**TASK DESCRIPTION:** Nothing but the lines from the one containing "Which is larger, the brown" through the last line of the records below should be copied, exactly and without pictures.

**RECORDS:**

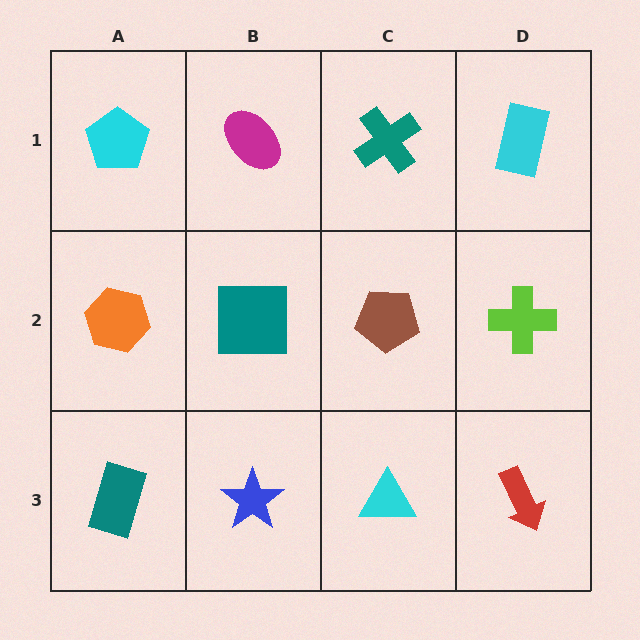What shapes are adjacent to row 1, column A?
An orange hexagon (row 2, column A), a magenta ellipse (row 1, column B).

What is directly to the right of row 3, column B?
A cyan triangle.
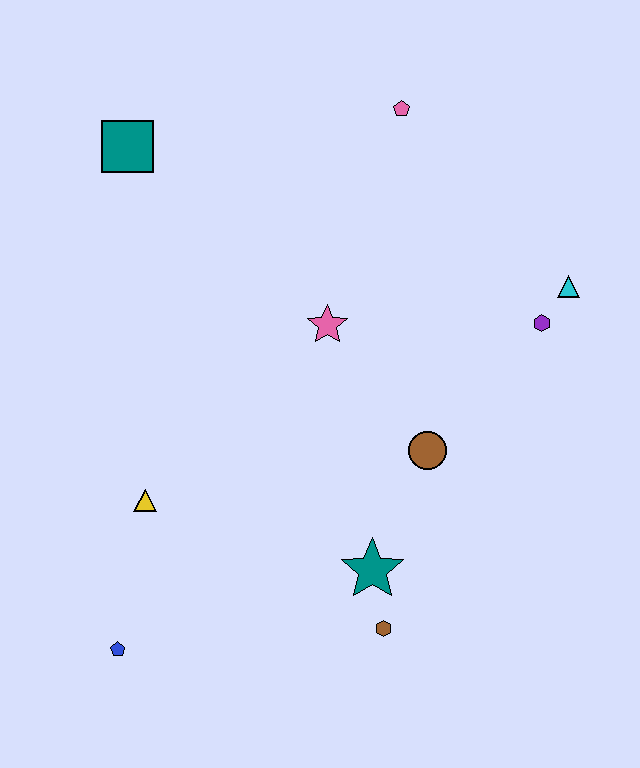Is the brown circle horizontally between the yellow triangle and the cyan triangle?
Yes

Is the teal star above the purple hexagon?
No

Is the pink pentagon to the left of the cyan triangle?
Yes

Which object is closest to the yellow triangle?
The blue pentagon is closest to the yellow triangle.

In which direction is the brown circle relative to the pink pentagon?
The brown circle is below the pink pentagon.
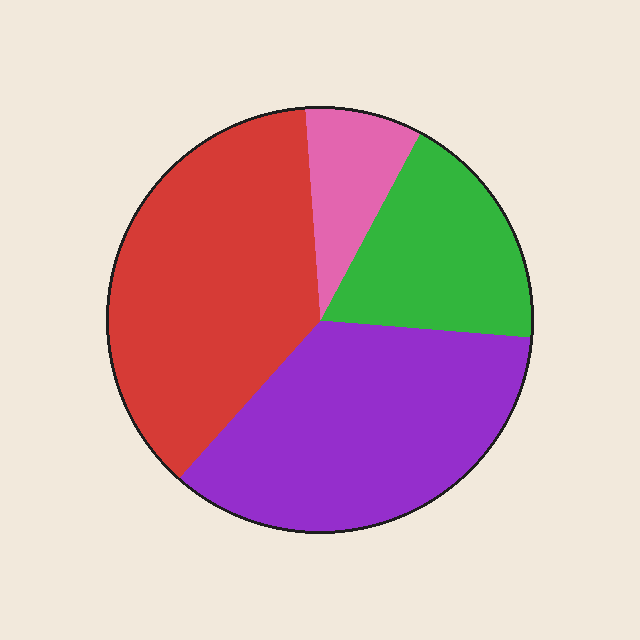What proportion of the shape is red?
Red takes up between a quarter and a half of the shape.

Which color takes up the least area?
Pink, at roughly 10%.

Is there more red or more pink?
Red.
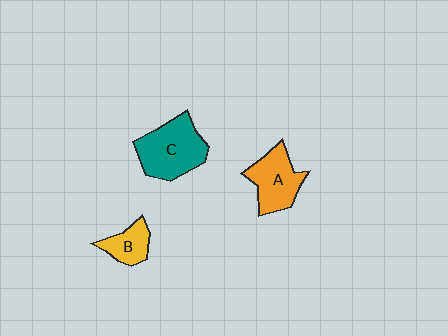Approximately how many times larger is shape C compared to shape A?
Approximately 1.3 times.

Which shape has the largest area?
Shape C (teal).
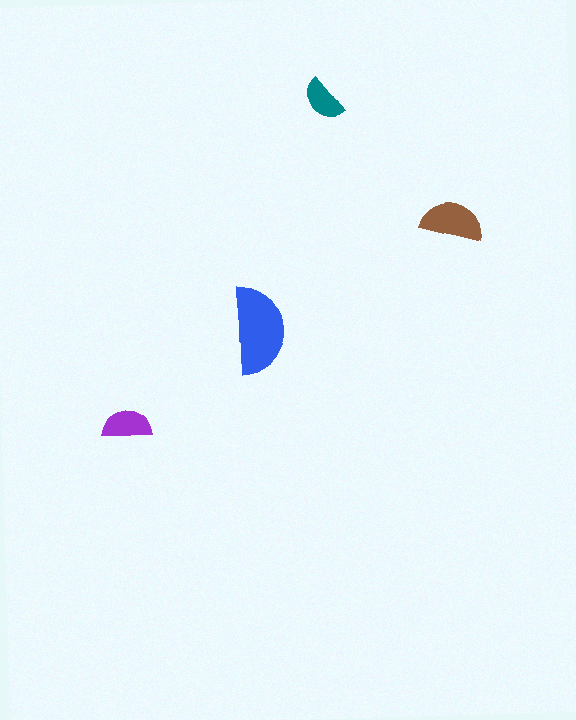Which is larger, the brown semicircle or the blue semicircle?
The blue one.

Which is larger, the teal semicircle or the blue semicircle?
The blue one.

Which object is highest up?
The teal semicircle is topmost.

**EXPECTED OUTPUT:**
Which is larger, the brown semicircle or the blue semicircle?
The blue one.

Which is larger, the teal semicircle or the blue semicircle?
The blue one.

Which object is highest up?
The teal semicircle is topmost.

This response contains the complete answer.